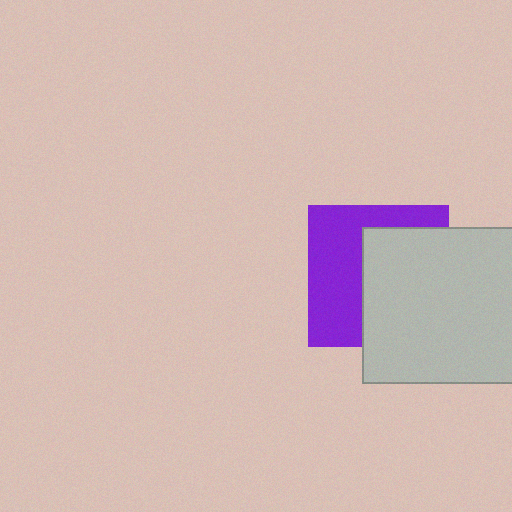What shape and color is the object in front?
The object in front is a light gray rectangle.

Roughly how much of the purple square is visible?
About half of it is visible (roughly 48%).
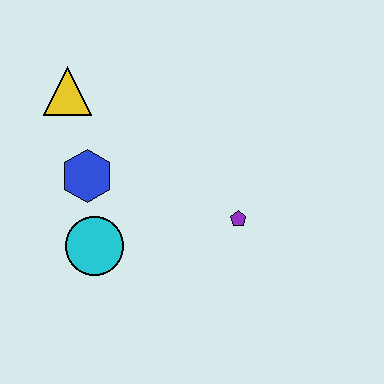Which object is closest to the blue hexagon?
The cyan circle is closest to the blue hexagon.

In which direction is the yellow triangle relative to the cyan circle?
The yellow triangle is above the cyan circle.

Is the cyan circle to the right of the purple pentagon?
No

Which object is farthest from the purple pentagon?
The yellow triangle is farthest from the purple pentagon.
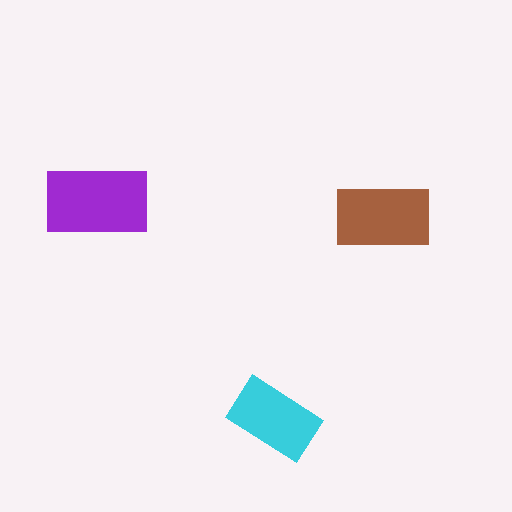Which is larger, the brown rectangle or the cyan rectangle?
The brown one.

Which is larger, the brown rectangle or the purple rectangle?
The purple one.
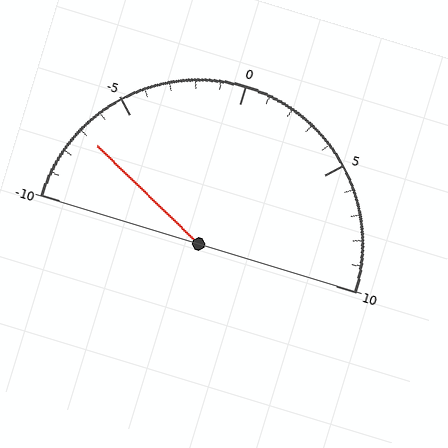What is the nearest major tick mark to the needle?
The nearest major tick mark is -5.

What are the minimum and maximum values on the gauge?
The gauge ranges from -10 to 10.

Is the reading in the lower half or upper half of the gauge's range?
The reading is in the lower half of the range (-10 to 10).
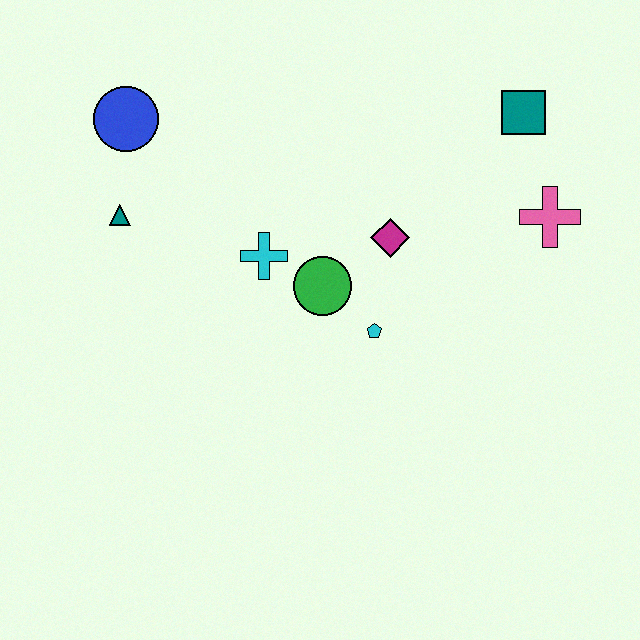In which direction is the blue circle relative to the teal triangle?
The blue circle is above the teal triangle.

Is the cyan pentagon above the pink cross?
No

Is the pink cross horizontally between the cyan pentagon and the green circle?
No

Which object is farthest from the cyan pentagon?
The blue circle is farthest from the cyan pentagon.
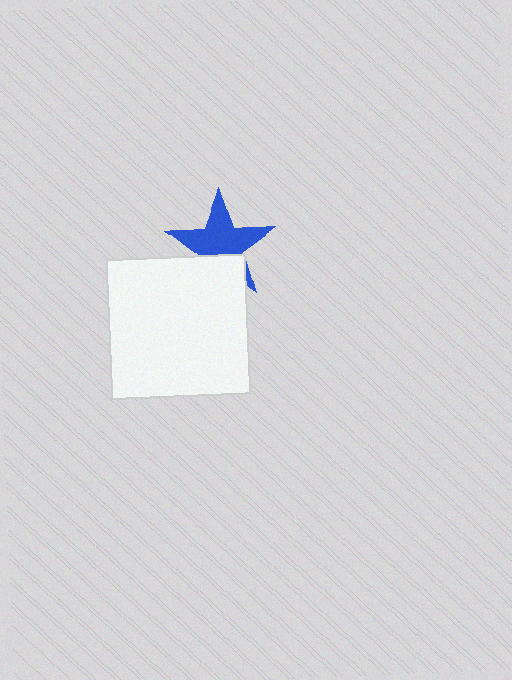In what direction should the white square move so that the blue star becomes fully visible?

* **Exercise requirements**
Find the line with "What is the" in the listing and extract it and all lines after it through the end, exactly, without the pictures.

* **Exercise answer**
What is the nearest major tick mark to the needle?
The nearest major tick mark is -5.

What are the minimum and maximum values on the gauge?
The gauge ranges from -10 to 10.

Is the reading in the lower half or upper half of the gauge's range?
The reading is in the lower half of the range (-10 to 10).
In which direction is the blue circle relative to the teal triangle?
The blue circle is above the teal triangle.

Is the cyan pentagon above the pink cross?
No

Is the pink cross horizontally between the cyan pentagon and the green circle?
No

Which object is farthest from the cyan pentagon?
The blue circle is farthest from the cyan pentagon.
In what direction should the white square move so that the blue star becomes fully visible?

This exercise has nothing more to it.